- EXERCISE DIRECTIONS -
Starting with the line that has "How far apart" in it, repeat every line through the last one, word for word, and give nothing more.

- TASK MATERIAL -
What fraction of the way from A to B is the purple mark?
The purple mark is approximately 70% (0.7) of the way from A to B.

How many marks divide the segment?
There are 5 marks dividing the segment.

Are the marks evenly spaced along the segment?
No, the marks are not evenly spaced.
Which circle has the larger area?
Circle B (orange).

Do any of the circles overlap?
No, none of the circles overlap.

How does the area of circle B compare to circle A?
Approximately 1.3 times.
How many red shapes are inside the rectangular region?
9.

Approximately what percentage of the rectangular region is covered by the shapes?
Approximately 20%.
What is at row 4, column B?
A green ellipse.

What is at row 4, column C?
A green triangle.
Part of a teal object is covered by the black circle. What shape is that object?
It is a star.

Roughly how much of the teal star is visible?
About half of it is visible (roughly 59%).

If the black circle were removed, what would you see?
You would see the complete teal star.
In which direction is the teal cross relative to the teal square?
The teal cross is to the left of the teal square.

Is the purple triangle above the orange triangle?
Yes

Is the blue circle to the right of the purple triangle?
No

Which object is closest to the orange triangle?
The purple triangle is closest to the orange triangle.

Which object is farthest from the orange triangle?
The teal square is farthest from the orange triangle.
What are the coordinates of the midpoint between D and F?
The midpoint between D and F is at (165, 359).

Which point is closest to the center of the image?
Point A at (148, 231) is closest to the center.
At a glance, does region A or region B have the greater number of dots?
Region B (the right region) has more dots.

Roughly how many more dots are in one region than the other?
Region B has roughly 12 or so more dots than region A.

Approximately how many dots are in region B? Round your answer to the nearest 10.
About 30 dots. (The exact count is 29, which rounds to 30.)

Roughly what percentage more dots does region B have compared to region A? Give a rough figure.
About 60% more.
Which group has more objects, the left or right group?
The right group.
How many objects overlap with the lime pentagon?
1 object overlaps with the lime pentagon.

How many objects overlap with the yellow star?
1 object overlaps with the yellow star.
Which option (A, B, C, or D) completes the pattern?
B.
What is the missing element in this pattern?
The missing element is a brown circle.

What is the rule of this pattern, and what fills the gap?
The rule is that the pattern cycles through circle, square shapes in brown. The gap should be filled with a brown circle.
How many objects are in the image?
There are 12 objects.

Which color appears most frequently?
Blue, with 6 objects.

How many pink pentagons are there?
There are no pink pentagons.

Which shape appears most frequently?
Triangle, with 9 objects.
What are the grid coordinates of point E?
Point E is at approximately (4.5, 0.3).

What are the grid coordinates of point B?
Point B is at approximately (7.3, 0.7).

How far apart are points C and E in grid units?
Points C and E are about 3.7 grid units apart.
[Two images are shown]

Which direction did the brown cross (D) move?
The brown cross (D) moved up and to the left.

- COMPLETE ANSWER -
How far apart are points C and E in grid units?
Points C and E are about 3.7 grid units apart.
[Two images are shown]

Which direction did the brown cross (D) move?
The brown cross (D) moved up and to the left.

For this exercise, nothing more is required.